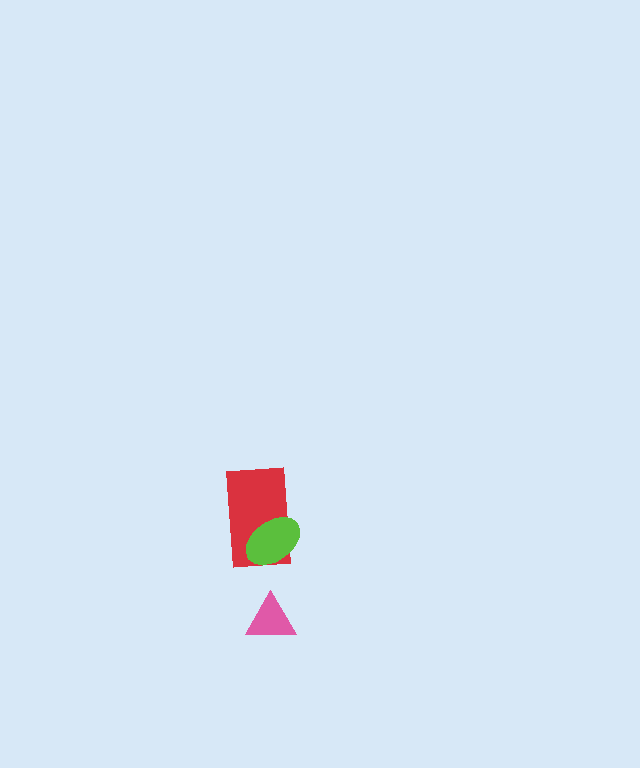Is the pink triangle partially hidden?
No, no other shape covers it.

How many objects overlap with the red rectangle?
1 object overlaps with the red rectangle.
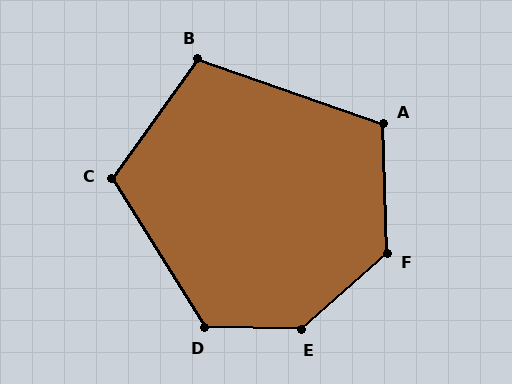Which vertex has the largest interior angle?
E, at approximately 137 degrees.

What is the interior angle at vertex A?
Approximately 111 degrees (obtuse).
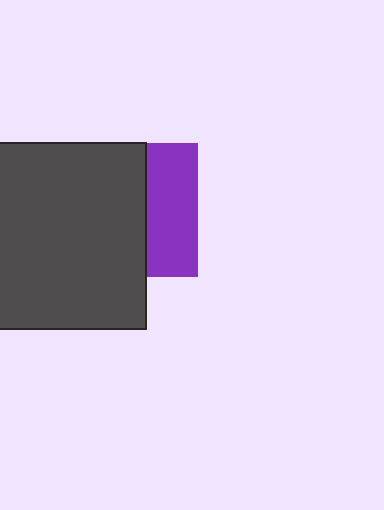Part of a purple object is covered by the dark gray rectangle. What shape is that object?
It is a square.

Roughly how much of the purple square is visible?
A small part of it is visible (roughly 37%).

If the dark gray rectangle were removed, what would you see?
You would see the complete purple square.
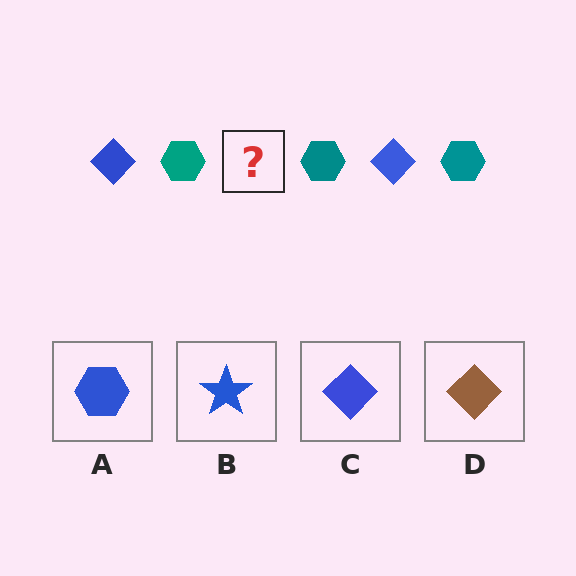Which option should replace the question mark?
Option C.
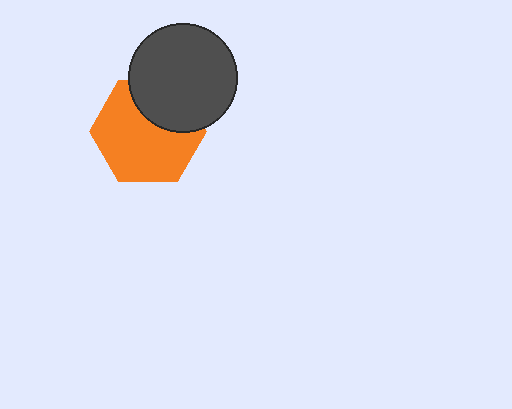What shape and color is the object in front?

--------

> [Given instruction]:
Images should not appear in the copy; retype the listing above exactly.

> [Solution for this task]:
Is the pink triangle partially hidden?
No, no other shape covers it.

How many objects overlap with the red rectangle?
1 object overlaps with the red rectangle.
Which vertex has the largest interior angle?
E, at approximately 137 degrees.

What is the interior angle at vertex A?
Approximately 111 degrees (obtuse).
Part of a purple object is covered by the dark gray rectangle. What shape is that object?
It is a square.

Roughly how much of the purple square is visible?
A small part of it is visible (roughly 37%).

If the dark gray rectangle were removed, what would you see?
You would see the complete purple square.
Which option should replace the question mark?
Option C.
What shape and color is the object in front?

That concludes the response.